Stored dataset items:
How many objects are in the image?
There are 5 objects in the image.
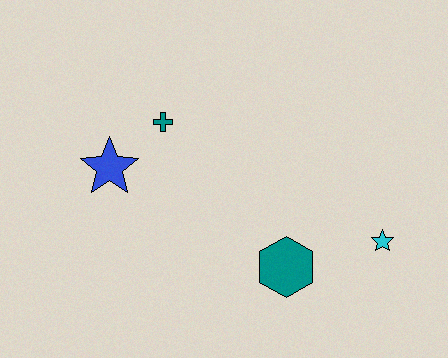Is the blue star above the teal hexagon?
Yes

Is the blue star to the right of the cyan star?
No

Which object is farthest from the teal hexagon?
The blue star is farthest from the teal hexagon.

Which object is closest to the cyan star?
The teal hexagon is closest to the cyan star.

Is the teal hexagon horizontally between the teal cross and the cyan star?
Yes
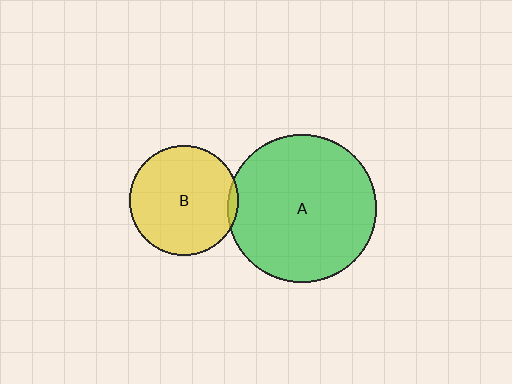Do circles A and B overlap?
Yes.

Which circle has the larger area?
Circle A (green).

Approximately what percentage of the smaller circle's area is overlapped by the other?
Approximately 5%.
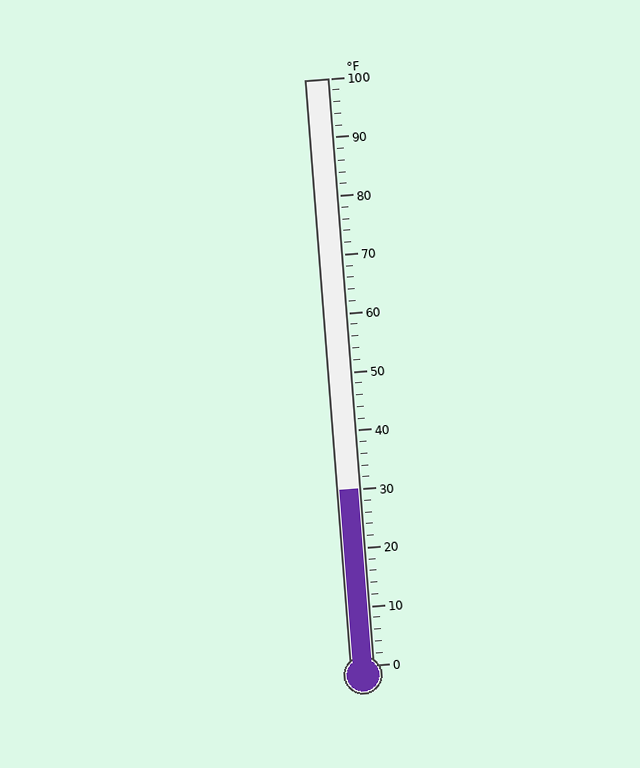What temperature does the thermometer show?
The thermometer shows approximately 30°F.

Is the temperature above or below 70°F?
The temperature is below 70°F.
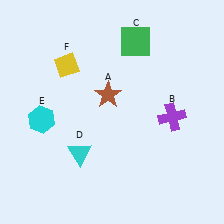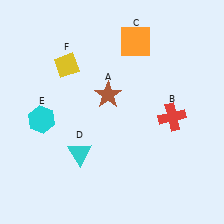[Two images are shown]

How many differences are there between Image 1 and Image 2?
There are 2 differences between the two images.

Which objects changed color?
B changed from purple to red. C changed from green to orange.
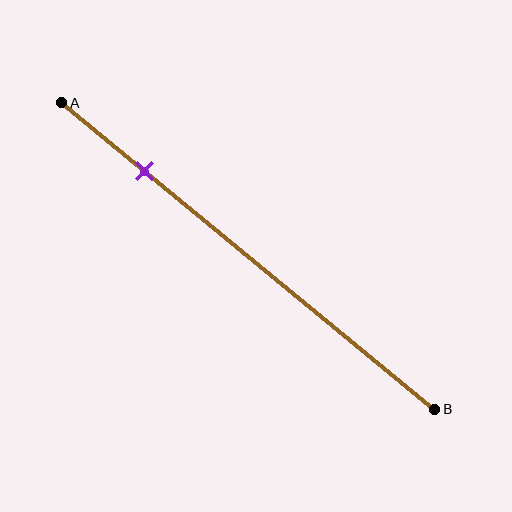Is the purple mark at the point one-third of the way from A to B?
No, the mark is at about 20% from A, not at the 33% one-third point.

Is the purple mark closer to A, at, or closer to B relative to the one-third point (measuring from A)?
The purple mark is closer to point A than the one-third point of segment AB.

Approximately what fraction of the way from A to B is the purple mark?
The purple mark is approximately 20% of the way from A to B.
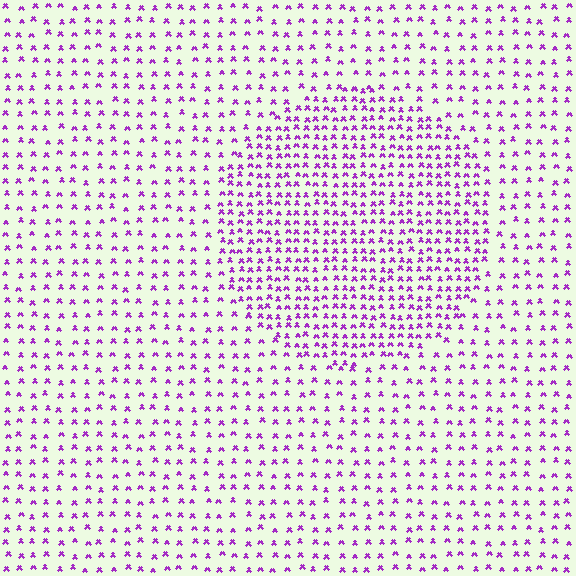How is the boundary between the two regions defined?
The boundary is defined by a change in element density (approximately 2.0x ratio). All elements are the same color, size, and shape.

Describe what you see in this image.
The image contains small purple elements arranged at two different densities. A circle-shaped region is visible where the elements are more densely packed than the surrounding area.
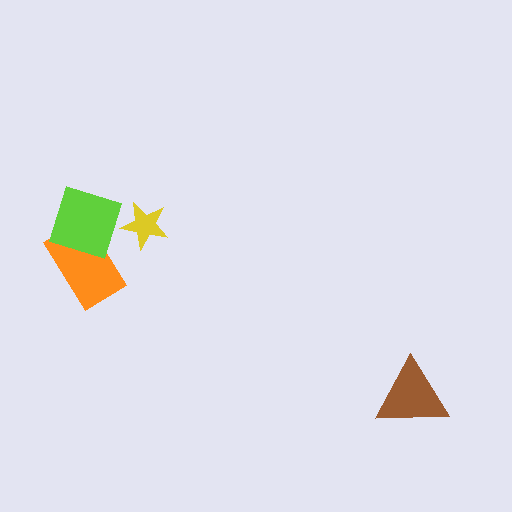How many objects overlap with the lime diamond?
1 object overlaps with the lime diamond.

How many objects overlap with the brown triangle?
0 objects overlap with the brown triangle.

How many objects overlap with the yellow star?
0 objects overlap with the yellow star.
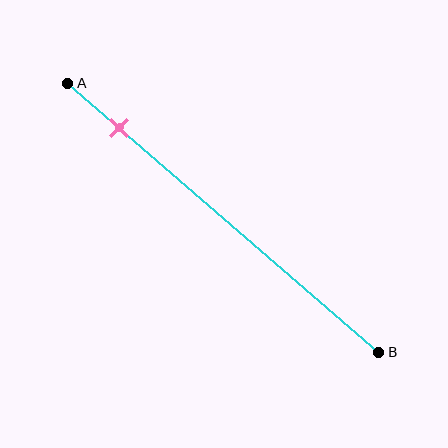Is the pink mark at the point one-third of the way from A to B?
No, the mark is at about 15% from A, not at the 33% one-third point.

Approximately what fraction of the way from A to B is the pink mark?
The pink mark is approximately 15% of the way from A to B.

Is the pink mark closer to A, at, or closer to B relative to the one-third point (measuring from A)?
The pink mark is closer to point A than the one-third point of segment AB.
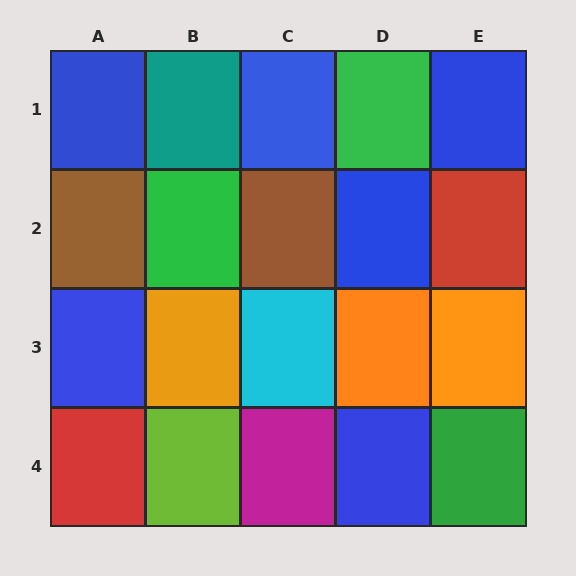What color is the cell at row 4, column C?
Magenta.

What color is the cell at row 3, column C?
Cyan.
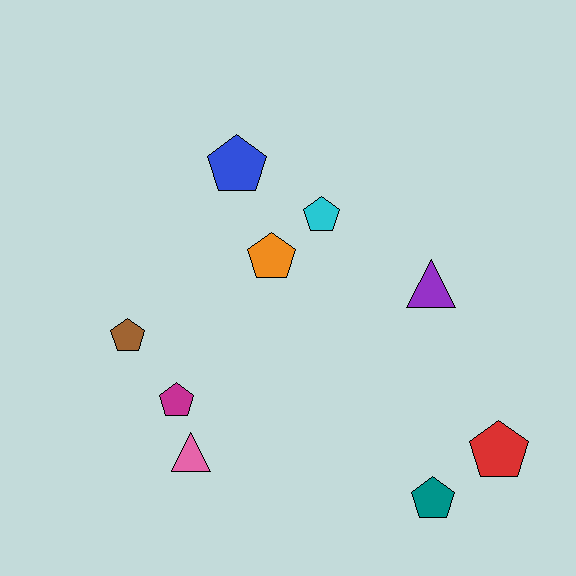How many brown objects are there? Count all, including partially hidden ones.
There is 1 brown object.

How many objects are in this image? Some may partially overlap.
There are 9 objects.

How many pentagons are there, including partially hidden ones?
There are 7 pentagons.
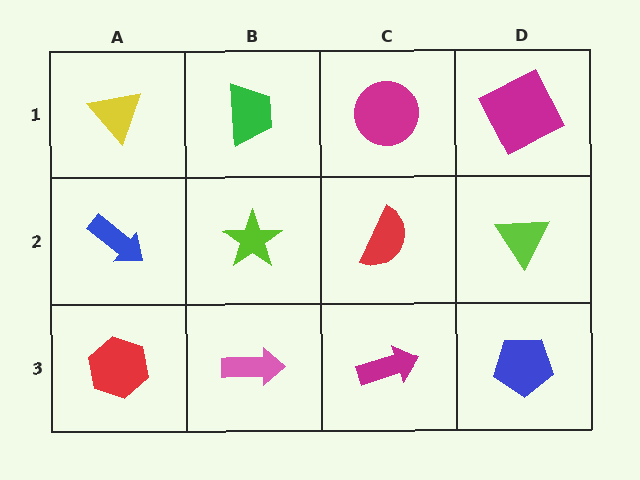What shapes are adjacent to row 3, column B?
A lime star (row 2, column B), a red hexagon (row 3, column A), a magenta arrow (row 3, column C).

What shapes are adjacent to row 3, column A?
A blue arrow (row 2, column A), a pink arrow (row 3, column B).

▶ Exercise aim:
Please repeat the entries exactly. Do not include the pictures.

▶ Output of the exercise:
How many objects are in the image?
There are 5 objects in the image.
Is the blue star above the teal hexagon?
Yes

Is the blue star to the right of the cyan star?
No

Which object is farthest from the teal hexagon?
The blue star is farthest from the teal hexagon.

Which object is closest to the cyan star?
The teal hexagon is closest to the cyan star.

Is the teal hexagon horizontally between the teal cross and the cyan star?
Yes
Do circles A and B overlap?
Yes.

Which circle has the larger area?
Circle A (green).

Approximately what percentage of the smaller circle's area is overlapped by the other?
Approximately 5%.
What temperature does the thermometer show?
The thermometer shows approximately 30°F.

Is the temperature above or below 70°F?
The temperature is below 70°F.
[Two images are shown]

How many differences are there between Image 1 and Image 2?
There are 2 differences between the two images.

Which objects changed color?
B changed from purple to red. C changed from green to orange.
Is the purple mark at the point one-third of the way from A to B?
No, the mark is at about 20% from A, not at the 33% one-third point.

Is the purple mark closer to A, at, or closer to B relative to the one-third point (measuring from A)?
The purple mark is closer to point A than the one-third point of segment AB.

Approximately what fraction of the way from A to B is the purple mark?
The purple mark is approximately 20% of the way from A to B.
How is the boundary between the two regions defined?
The boundary is defined by a change in element density (approximately 2.0x ratio). All elements are the same color, size, and shape.

Describe what you see in this image.
The image contains small purple elements arranged at two different densities. A circle-shaped region is visible where the elements are more densely packed than the surrounding area.
How many objects overlap with the lime diamond?
1 object overlaps with the lime diamond.

How many objects overlap with the brown triangle?
0 objects overlap with the brown triangle.

How many objects overlap with the yellow star?
0 objects overlap with the yellow star.
Is the pink mark at the point one-third of the way from A to B?
No, the mark is at about 15% from A, not at the 33% one-third point.

Approximately what fraction of the way from A to B is the pink mark?
The pink mark is approximately 15% of the way from A to B.

Is the pink mark closer to A, at, or closer to B relative to the one-third point (measuring from A)?
The pink mark is closer to point A than the one-third point of segment AB.
What color is the cell at row 4, column C?
Magenta.

What color is the cell at row 3, column C?
Cyan.
How many brown objects are there? Count all, including partially hidden ones.
There is 1 brown object.

How many objects are in this image? Some may partially overlap.
There are 9 objects.

How many pentagons are there, including partially hidden ones?
There are 7 pentagons.
What shapes are adjacent to row 3, column B?
A lime star (row 2, column B), a red hexagon (row 3, column A), a magenta arrow (row 3, column C).

What shapes are adjacent to row 3, column A?
A blue arrow (row 2, column A), a pink arrow (row 3, column B).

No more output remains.